Your goal: Below are records; extract exactly the lines from the one containing "[3 frames are shown]" through the last, both included, and keep the pictures out.

Input material:
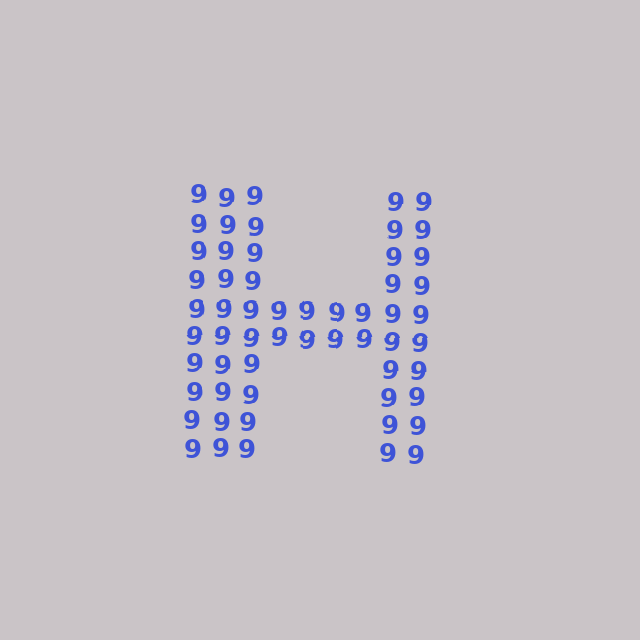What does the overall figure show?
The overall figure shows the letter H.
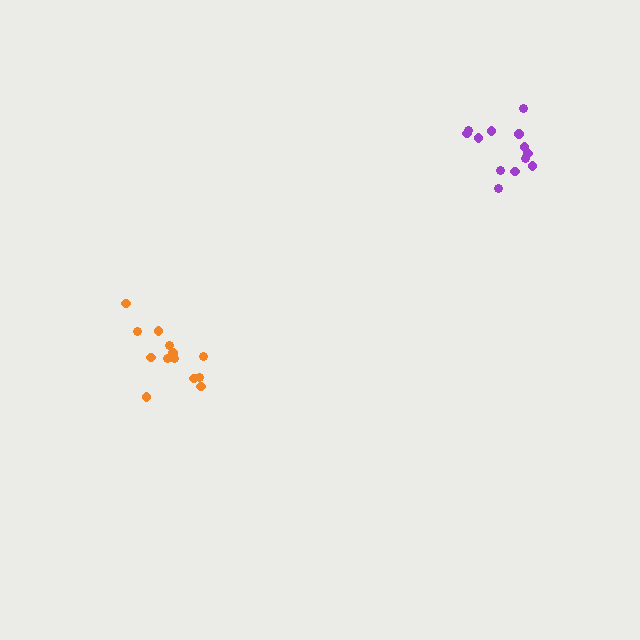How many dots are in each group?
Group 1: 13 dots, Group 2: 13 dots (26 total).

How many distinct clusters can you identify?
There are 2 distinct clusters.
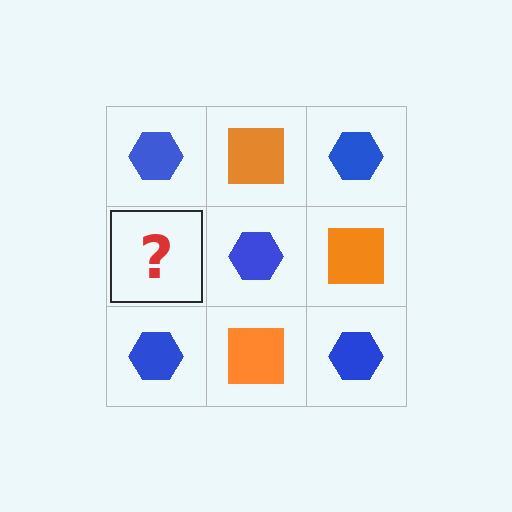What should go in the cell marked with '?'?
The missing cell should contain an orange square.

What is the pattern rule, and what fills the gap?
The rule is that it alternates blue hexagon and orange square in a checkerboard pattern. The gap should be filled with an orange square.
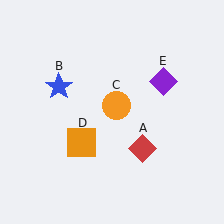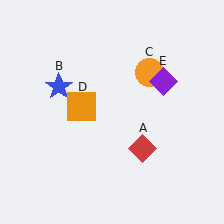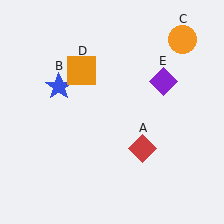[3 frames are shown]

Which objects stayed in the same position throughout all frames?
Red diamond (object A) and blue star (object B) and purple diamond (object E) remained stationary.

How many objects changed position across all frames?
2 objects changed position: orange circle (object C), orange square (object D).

Correct output:
[3 frames are shown]

Which objects stayed in the same position throughout all frames?
Red diamond (object A) and blue star (object B) and purple diamond (object E) remained stationary.

How many objects changed position across all frames?
2 objects changed position: orange circle (object C), orange square (object D).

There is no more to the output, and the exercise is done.